**Given instruction**
Make an exact copy of all the entries, with the pictures left out.

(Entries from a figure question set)
** begin **

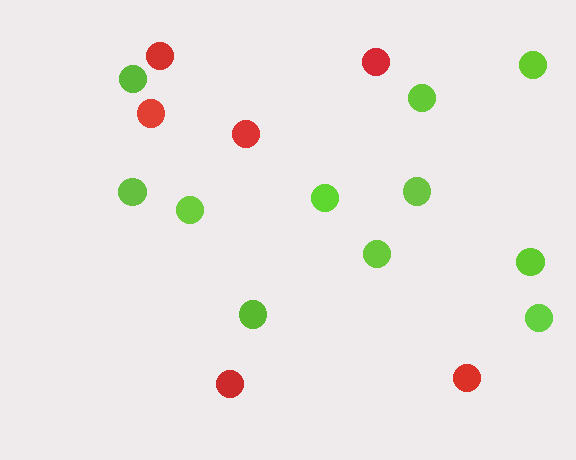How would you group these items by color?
There are 2 groups: one group of red circles (6) and one group of lime circles (11).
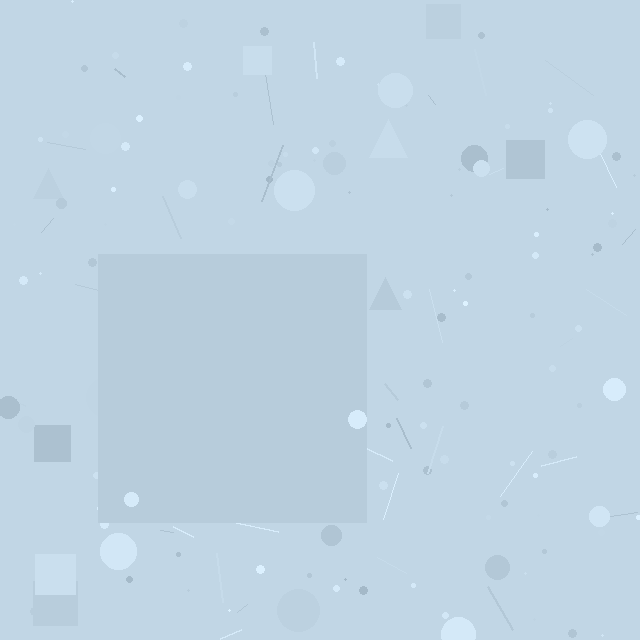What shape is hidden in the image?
A square is hidden in the image.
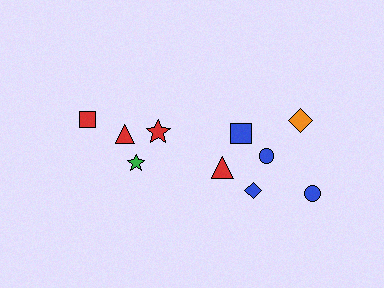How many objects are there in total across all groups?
There are 10 objects.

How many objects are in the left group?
There are 4 objects.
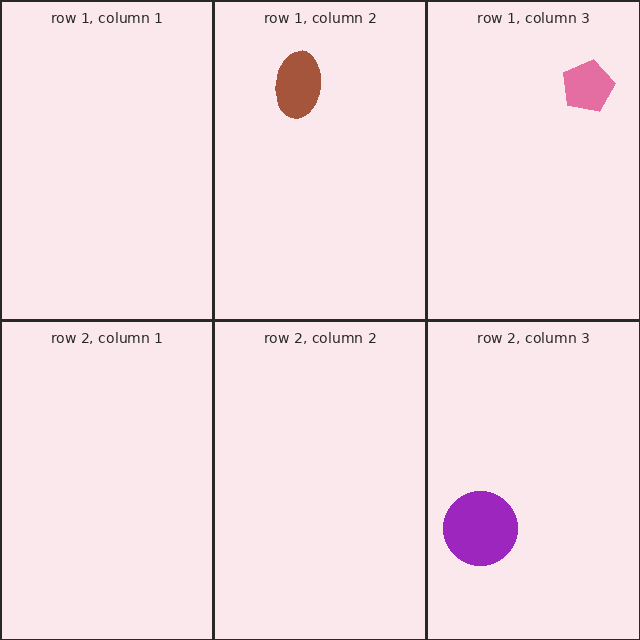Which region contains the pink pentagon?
The row 1, column 3 region.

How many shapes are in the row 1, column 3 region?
1.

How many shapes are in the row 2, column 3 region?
1.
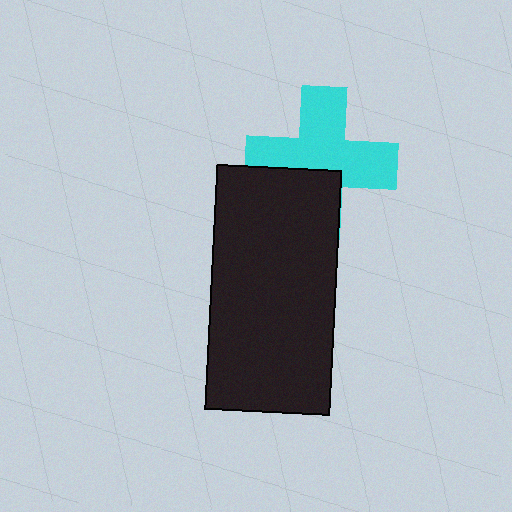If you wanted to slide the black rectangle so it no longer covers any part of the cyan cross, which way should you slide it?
Slide it down — that is the most direct way to separate the two shapes.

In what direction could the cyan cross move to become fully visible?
The cyan cross could move up. That would shift it out from behind the black rectangle entirely.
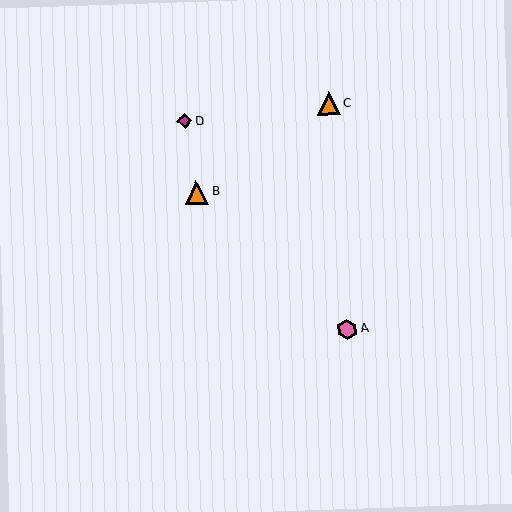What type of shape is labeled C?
Shape C is an orange triangle.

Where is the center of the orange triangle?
The center of the orange triangle is at (197, 192).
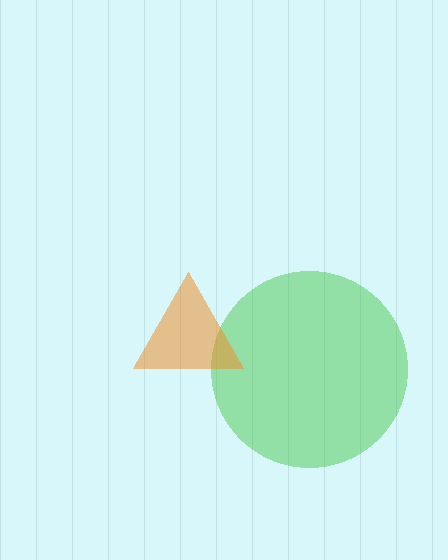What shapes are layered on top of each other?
The layered shapes are: a green circle, an orange triangle.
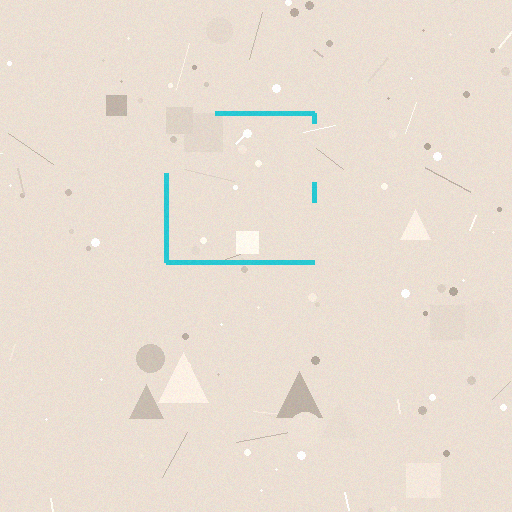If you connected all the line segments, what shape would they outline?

** end **

**Answer to the exercise**
How would you group these items by color?
There are 2 groups: one group of red circles (6) and one group of lime circles (11).
What shape is hidden in the image?
A square is hidden in the image.
How many objects are there in total across all groups?
There are 10 objects.

How many objects are in the left group?
There are 4 objects.
Which region contains the pink pentagon?
The row 1, column 3 region.

How many shapes are in the row 1, column 3 region?
1.

How many shapes are in the row 2, column 3 region?
1.
If you wanted to slide the black rectangle so it no longer covers any part of the cyan cross, which way should you slide it?
Slide it down — that is the most direct way to separate the two shapes.

In what direction could the cyan cross move to become fully visible?
The cyan cross could move up. That would shift it out from behind the black rectangle entirely.
What type of shape is labeled C?
Shape C is an orange triangle.

Where is the center of the orange triangle?
The center of the orange triangle is at (197, 192).
What shapes are layered on top of each other?
The layered shapes are: a green circle, an orange triangle.
If you connected all the line segments, what shape would they outline?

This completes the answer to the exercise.